── Input records ──

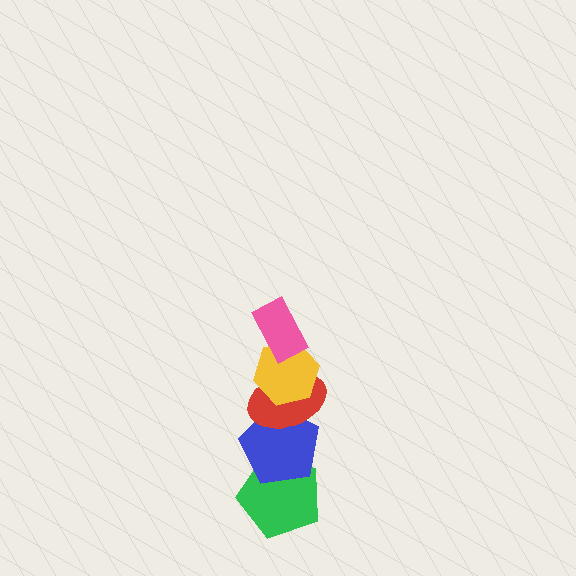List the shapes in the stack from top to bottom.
From top to bottom: the pink rectangle, the yellow hexagon, the red ellipse, the blue pentagon, the green pentagon.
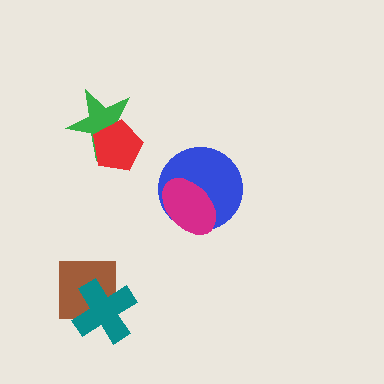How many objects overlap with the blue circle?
1 object overlaps with the blue circle.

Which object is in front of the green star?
The red pentagon is in front of the green star.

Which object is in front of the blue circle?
The magenta ellipse is in front of the blue circle.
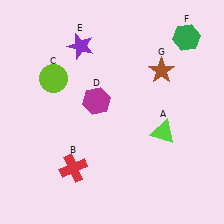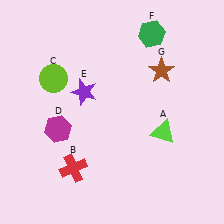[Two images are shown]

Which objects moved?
The objects that moved are: the magenta hexagon (D), the purple star (E), the green hexagon (F).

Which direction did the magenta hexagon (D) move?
The magenta hexagon (D) moved down and to the left.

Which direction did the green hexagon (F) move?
The green hexagon (F) moved left.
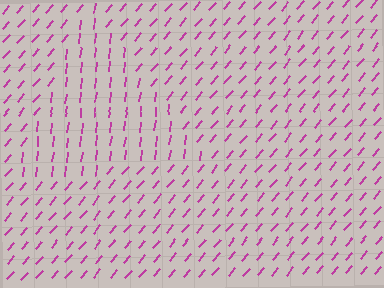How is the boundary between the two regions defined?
The boundary is defined purely by a change in line orientation (approximately 33 degrees difference). All lines are the same color and thickness.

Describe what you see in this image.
The image is filled with small magenta line segments. A triangle region in the image has lines oriented differently from the surrounding lines, creating a visible texture boundary.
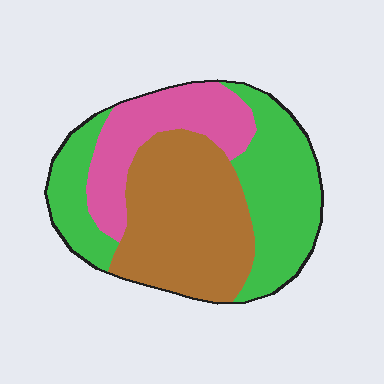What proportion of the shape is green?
Green takes up about three eighths (3/8) of the shape.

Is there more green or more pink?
Green.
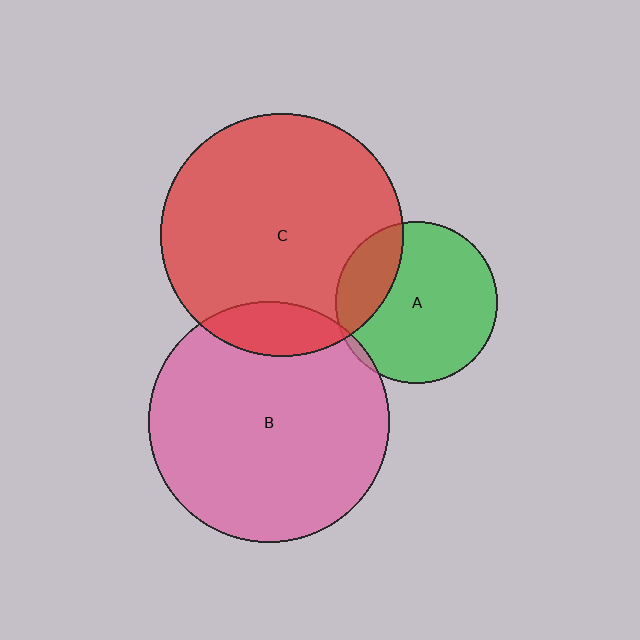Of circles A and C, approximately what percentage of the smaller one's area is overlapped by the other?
Approximately 25%.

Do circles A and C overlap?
Yes.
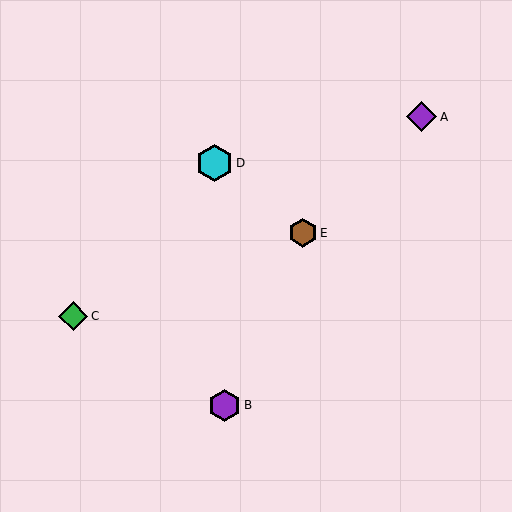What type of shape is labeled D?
Shape D is a cyan hexagon.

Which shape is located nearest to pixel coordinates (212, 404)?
The purple hexagon (labeled B) at (224, 405) is nearest to that location.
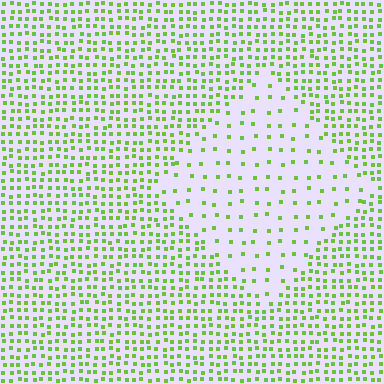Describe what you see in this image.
The image contains small lime elements arranged at two different densities. A diamond-shaped region is visible where the elements are less densely packed than the surrounding area.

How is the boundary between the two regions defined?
The boundary is defined by a change in element density (approximately 2.9x ratio). All elements are the same color, size, and shape.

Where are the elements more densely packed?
The elements are more densely packed outside the diamond boundary.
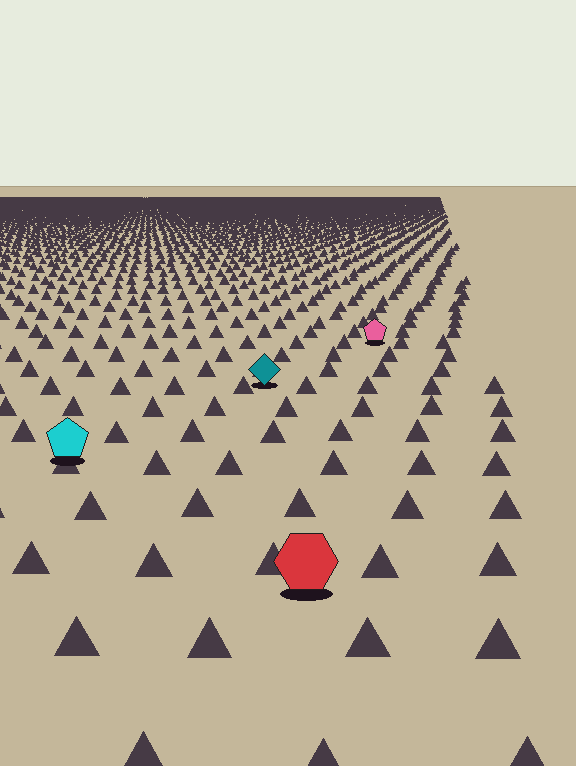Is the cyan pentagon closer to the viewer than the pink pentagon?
Yes. The cyan pentagon is closer — you can tell from the texture gradient: the ground texture is coarser near it.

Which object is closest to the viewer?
The red hexagon is closest. The texture marks near it are larger and more spread out.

───

_Direction_
Quote all of the entries word for word, omitting any pictures.

_Written answer_
List the shapes in the stack from top to bottom.
From top to bottom: the pink rectangle, the yellow hexagon, the red ellipse, the blue pentagon, the green pentagon.
How many objects overlap with the blue circle?
1 object overlaps with the blue circle.

Which object is in front of the green star?
The red pentagon is in front of the green star.

Which object is in front of the blue circle?
The magenta ellipse is in front of the blue circle.
[Two images are shown]

Which objects moved?
The objects that moved are: the magenta hexagon (D), the purple star (E), the green hexagon (F).

Which direction did the magenta hexagon (D) move?
The magenta hexagon (D) moved down and to the left.

Which direction did the green hexagon (F) move?
The green hexagon (F) moved left.
How is the boundary between the two regions defined?
The boundary is defined purely by a change in line orientation (approximately 33 degrees difference). All lines are the same color and thickness.

Describe what you see in this image.
The image is filled with small magenta line segments. A triangle region in the image has lines oriented differently from the surrounding lines, creating a visible texture boundary.
What proportion of the shape is green?
Green takes up about three eighths (3/8) of the shape.

Is there more green or more pink?
Green.
Of circles A and C, approximately what percentage of the smaller one's area is overlapped by the other?
Approximately 25%.

Do circles A and C overlap?
Yes.
What type of shape is labeled D?
Shape D is a cyan hexagon.

Which shape is located nearest to pixel coordinates (212, 404)?
The purple hexagon (labeled B) at (224, 405) is nearest to that location.
Describe what you see in this image.
The image contains small lime elements arranged at two different densities. A diamond-shaped region is visible where the elements are less densely packed than the surrounding area.

How is the boundary between the two regions defined?
The boundary is defined by a change in element density (approximately 2.9x ratio). All elements are the same color, size, and shape.

Where are the elements more densely packed?
The elements are more densely packed outside the diamond boundary.
Is the cyan pentagon closer to the viewer than the pink pentagon?
Yes. The cyan pentagon is closer — you can tell from the texture gradient: the ground texture is coarser near it.

Which object is closest to the viewer?
The red hexagon is closest. The texture marks near it are larger and more spread out.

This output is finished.